***** RECORDS FOR THE EXERCISE
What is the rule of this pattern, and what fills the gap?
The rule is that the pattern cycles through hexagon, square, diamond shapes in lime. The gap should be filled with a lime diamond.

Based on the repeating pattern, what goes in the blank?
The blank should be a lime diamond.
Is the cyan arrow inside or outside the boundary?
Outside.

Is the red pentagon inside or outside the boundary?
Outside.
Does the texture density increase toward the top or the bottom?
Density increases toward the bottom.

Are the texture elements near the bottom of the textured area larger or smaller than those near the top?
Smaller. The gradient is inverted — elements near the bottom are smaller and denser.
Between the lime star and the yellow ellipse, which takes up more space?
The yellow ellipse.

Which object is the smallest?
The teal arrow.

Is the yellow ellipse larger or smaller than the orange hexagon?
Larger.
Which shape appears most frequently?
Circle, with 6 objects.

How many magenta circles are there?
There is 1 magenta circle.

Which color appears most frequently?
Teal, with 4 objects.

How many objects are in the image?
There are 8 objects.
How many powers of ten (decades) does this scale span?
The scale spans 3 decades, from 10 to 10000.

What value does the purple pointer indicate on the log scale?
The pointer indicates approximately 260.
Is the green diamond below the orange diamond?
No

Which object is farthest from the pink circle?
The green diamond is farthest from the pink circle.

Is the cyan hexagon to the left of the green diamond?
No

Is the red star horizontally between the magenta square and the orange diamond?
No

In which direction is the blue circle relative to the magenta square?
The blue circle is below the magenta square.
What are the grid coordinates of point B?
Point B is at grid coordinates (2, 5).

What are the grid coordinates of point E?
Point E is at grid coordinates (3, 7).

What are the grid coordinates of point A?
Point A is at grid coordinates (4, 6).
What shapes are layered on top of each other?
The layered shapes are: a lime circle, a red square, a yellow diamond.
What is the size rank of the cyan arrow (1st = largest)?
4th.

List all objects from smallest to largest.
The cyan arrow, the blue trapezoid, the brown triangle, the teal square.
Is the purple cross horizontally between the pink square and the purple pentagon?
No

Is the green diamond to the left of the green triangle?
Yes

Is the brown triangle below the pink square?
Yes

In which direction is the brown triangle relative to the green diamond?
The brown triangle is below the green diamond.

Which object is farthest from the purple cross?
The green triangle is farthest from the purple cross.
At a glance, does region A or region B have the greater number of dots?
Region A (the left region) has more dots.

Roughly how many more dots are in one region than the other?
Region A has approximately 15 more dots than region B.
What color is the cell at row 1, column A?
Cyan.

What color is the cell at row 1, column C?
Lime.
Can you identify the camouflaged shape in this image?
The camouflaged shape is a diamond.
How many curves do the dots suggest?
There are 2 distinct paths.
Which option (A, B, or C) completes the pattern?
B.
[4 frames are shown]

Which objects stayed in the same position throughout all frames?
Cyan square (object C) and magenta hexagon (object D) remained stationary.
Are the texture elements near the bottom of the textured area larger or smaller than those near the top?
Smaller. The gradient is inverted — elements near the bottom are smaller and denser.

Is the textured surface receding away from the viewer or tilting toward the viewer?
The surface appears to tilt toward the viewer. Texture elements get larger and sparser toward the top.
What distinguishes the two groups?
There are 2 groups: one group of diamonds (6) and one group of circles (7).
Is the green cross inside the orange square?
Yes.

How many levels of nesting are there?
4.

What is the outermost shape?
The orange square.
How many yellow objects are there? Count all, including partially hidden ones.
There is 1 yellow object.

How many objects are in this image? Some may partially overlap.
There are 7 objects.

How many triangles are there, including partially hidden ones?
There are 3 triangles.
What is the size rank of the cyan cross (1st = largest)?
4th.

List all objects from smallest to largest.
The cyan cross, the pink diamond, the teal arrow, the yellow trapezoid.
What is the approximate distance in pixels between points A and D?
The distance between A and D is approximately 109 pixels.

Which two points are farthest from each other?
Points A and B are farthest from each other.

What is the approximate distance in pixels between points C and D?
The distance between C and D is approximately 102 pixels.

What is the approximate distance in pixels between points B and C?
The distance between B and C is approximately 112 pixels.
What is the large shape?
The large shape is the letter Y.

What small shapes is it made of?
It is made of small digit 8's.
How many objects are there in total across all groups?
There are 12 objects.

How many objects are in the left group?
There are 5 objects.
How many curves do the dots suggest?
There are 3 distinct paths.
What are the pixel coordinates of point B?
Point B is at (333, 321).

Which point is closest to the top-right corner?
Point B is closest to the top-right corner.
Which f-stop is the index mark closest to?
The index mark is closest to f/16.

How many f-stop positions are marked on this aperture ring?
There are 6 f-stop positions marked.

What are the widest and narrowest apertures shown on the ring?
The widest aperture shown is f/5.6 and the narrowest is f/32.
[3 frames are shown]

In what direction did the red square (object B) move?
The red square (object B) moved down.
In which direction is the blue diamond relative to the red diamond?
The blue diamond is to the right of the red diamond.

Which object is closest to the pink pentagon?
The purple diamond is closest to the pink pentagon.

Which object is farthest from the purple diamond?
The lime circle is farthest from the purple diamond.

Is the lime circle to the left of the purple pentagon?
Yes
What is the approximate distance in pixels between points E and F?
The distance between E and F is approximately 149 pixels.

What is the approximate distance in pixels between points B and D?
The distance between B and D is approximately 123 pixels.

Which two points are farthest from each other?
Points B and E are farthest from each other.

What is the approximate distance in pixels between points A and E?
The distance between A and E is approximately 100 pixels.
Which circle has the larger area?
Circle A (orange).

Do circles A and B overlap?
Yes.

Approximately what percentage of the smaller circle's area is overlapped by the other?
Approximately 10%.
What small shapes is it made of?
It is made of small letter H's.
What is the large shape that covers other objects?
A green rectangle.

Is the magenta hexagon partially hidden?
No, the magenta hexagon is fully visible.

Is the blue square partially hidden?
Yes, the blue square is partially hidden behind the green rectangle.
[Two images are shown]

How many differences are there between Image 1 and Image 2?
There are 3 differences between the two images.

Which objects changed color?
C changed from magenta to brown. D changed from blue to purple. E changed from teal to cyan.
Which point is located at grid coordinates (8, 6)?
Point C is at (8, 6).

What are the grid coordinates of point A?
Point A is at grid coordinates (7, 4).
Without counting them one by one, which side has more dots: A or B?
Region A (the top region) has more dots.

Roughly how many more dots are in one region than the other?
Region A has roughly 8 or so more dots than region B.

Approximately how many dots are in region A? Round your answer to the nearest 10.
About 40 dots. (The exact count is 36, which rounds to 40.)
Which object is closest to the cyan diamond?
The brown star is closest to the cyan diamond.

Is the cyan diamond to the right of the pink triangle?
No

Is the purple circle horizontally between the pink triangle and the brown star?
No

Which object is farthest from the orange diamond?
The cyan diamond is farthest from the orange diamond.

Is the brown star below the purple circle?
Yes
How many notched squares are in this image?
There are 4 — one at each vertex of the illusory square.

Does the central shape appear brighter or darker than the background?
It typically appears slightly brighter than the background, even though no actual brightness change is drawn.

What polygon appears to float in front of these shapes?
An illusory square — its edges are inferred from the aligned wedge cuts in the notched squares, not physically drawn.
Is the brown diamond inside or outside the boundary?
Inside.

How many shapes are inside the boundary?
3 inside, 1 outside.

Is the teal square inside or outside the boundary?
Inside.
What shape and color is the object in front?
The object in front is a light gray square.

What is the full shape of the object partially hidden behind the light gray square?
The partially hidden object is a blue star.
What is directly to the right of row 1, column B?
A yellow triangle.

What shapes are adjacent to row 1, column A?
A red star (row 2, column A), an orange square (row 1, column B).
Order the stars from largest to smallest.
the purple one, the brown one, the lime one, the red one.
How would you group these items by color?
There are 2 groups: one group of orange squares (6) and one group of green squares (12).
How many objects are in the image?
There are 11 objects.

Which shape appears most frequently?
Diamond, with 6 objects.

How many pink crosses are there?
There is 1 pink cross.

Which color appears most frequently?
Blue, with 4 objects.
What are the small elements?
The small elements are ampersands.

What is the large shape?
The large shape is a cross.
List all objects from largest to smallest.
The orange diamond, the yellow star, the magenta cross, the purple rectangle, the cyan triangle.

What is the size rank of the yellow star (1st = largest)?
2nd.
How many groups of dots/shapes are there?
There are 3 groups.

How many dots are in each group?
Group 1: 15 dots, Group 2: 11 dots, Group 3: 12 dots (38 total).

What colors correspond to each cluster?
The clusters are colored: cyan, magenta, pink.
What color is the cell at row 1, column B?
**********
**THE TASK:**
Extract the closing run of lines, starting with the one containing "What are the small elements?" and ending at the last, exactly as written.

**ANSWER IN FULL:**
What are the small elements?
The small elements are ampersands.

What is the large shape?
The large shape is a cross.
List all objects from largest to smallest.
The orange diamond, the yellow star, the magenta cross, the purple rectangle, the cyan triangle.

What is the size rank of the yellow star (1st = largest)?
2nd.
How many groups of dots/shapes are there?
There are 3 groups.

How many dots are in each group?
Group 1: 15 dots, Group 2: 11 dots, Group 3: 12 dots (38 total).

What colors correspond to each cluster?
The clusters are colored: cyan, magenta, pink.
What color is the cell at row 1, column B?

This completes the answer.